TO DO — Copy all the data exactly, except the pictures.

SUPPLIED MATERIAL —
⁂

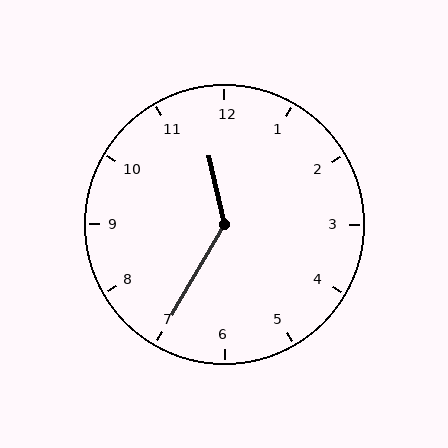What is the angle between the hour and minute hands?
Approximately 138 degrees.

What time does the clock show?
11:35.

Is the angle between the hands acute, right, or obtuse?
It is obtuse.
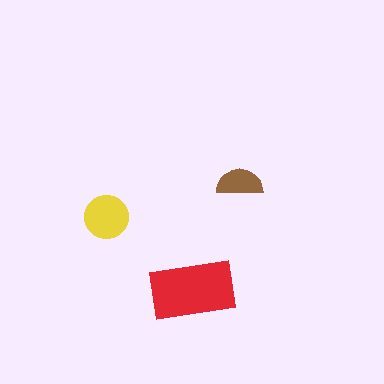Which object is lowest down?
The red rectangle is bottommost.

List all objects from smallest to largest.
The brown semicircle, the yellow circle, the red rectangle.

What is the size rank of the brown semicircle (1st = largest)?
3rd.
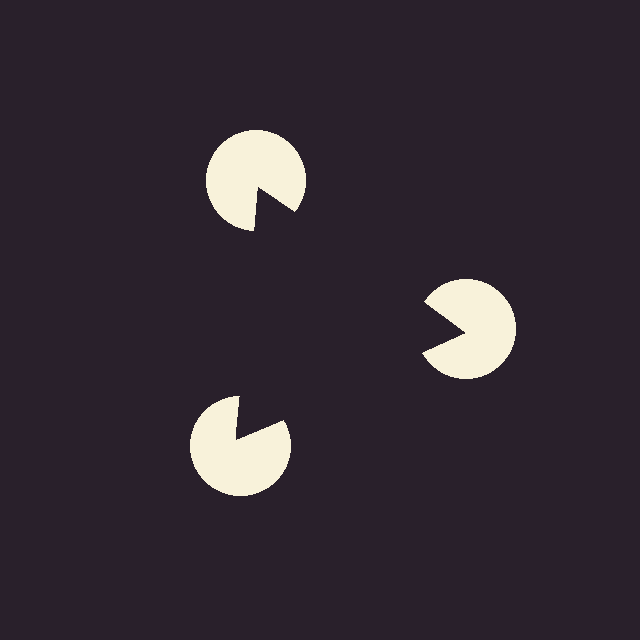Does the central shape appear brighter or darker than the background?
It typically appears slightly darker than the background, even though no actual brightness change is drawn.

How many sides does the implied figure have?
3 sides.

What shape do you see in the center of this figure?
An illusory triangle — its edges are inferred from the aligned wedge cuts in the pac-man discs, not physically drawn.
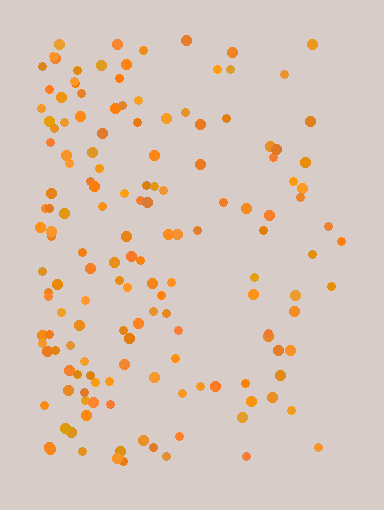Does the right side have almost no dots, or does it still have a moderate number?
Still a moderate number, just noticeably fewer than the left.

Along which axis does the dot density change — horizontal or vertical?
Horizontal.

⁂

EXERCISE RESPONSE —
What is the angle between the hour and minute hands?
Approximately 138 degrees.

What time does the clock show?
11:35.

Is the angle between the hands acute, right, or obtuse?
It is obtuse.
Which object is lowest down?
The red rectangle is bottommost.

List all objects from smallest to largest.
The brown semicircle, the yellow circle, the red rectangle.

What is the size rank of the brown semicircle (1st = largest)?
3rd.
Does the central shape appear brighter or darker than the background?
It typically appears slightly darker than the background, even though no actual brightness change is drawn.

How many sides does the implied figure have?
3 sides.

What shape do you see in the center of this figure?
An illusory triangle — its edges are inferred from the aligned wedge cuts in the pac-man discs, not physically drawn.
Does the right side have almost no dots, or does it still have a moderate number?
Still a moderate number, just noticeably fewer than the left.

Along which axis does the dot density change — horizontal or vertical?
Horizontal.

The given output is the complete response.